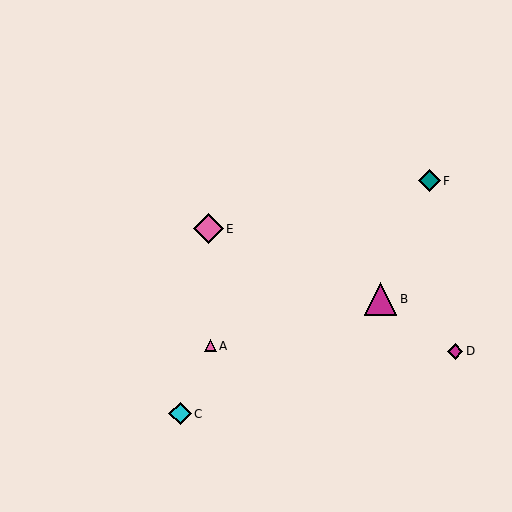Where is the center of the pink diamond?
The center of the pink diamond is at (208, 229).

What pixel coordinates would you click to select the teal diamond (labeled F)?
Click at (429, 181) to select the teal diamond F.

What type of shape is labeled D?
Shape D is a magenta diamond.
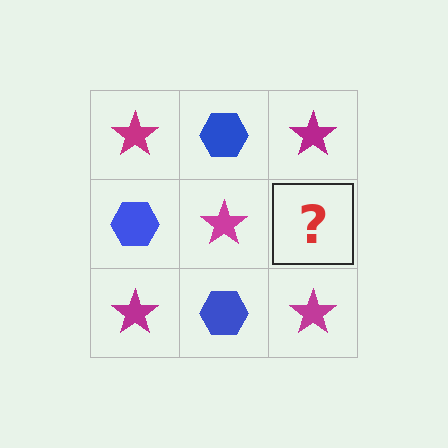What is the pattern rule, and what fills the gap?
The rule is that it alternates magenta star and blue hexagon in a checkerboard pattern. The gap should be filled with a blue hexagon.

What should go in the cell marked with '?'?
The missing cell should contain a blue hexagon.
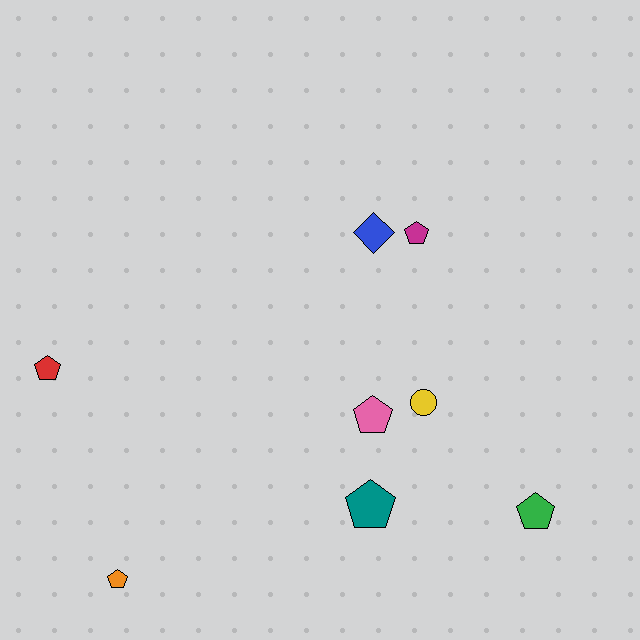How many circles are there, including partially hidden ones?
There is 1 circle.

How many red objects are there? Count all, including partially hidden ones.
There is 1 red object.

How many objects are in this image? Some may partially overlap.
There are 8 objects.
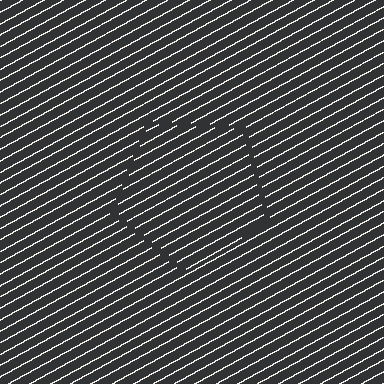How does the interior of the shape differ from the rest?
The interior of the shape contains the same grating, shifted by half a period — the contour is defined by the phase discontinuity where line-ends from the inner and outer gratings abut.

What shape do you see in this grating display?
An illusory pentagon. The interior of the shape contains the same grating, shifted by half a period — the contour is defined by the phase discontinuity where line-ends from the inner and outer gratings abut.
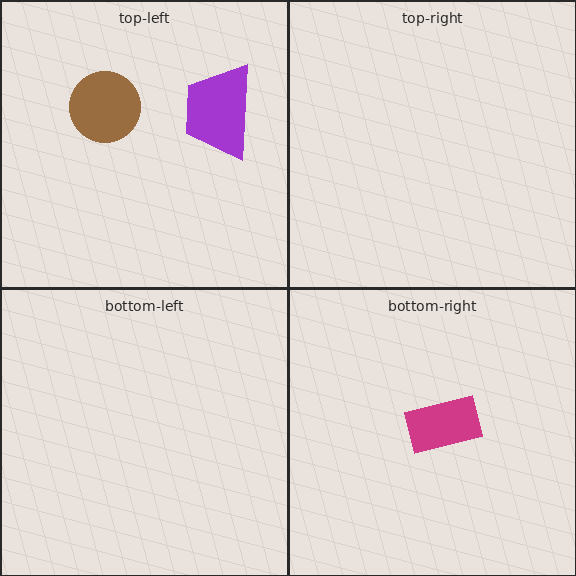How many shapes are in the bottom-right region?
1.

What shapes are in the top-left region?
The brown circle, the purple trapezoid.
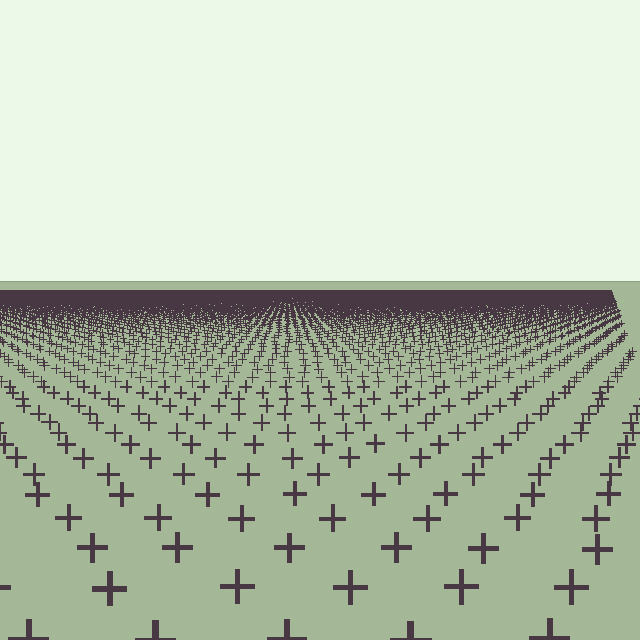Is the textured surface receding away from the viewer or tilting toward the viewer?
The surface is receding away from the viewer. Texture elements get smaller and denser toward the top.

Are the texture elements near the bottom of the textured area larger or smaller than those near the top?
Larger. Near the bottom, elements are closer to the viewer and appear at a bigger on-screen size.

* [Exercise aim]:
Without the pictures, transcribe the listing above exactly.

* [Exercise result]:
Where is the center of the pink diamond?
The center of the pink diamond is at (208, 229).

What pixel coordinates would you click to select the teal diamond (labeled F)?
Click at (429, 181) to select the teal diamond F.

What type of shape is labeled D?
Shape D is a magenta diamond.
What is the pattern rule, and what fills the gap?
The rule is that it alternates magenta star and blue hexagon in a checkerboard pattern. The gap should be filled with a blue hexagon.

What should go in the cell marked with '?'?
The missing cell should contain a blue hexagon.
How many circles are there, including partially hidden ones?
There is 1 circle.

How many red objects are there? Count all, including partially hidden ones.
There is 1 red object.

How many objects are in this image? Some may partially overlap.
There are 8 objects.
How does the interior of the shape differ from the rest?
The interior of the shape contains the same grating, shifted by half a period — the contour is defined by the phase discontinuity where line-ends from the inner and outer gratings abut.

What shape do you see in this grating display?
An illusory pentagon. The interior of the shape contains the same grating, shifted by half a period — the contour is defined by the phase discontinuity where line-ends from the inner and outer gratings abut.
How many shapes are in the bottom-right region?
1.

What shapes are in the top-left region?
The brown circle, the purple trapezoid.
Is the textured surface receding away from the viewer or tilting toward the viewer?
The surface is receding away from the viewer. Texture elements get smaller and denser toward the top.

Are the texture elements near the bottom of the textured area larger or smaller than those near the top?
Larger. Near the bottom, elements are closer to the viewer and appear at a bigger on-screen size.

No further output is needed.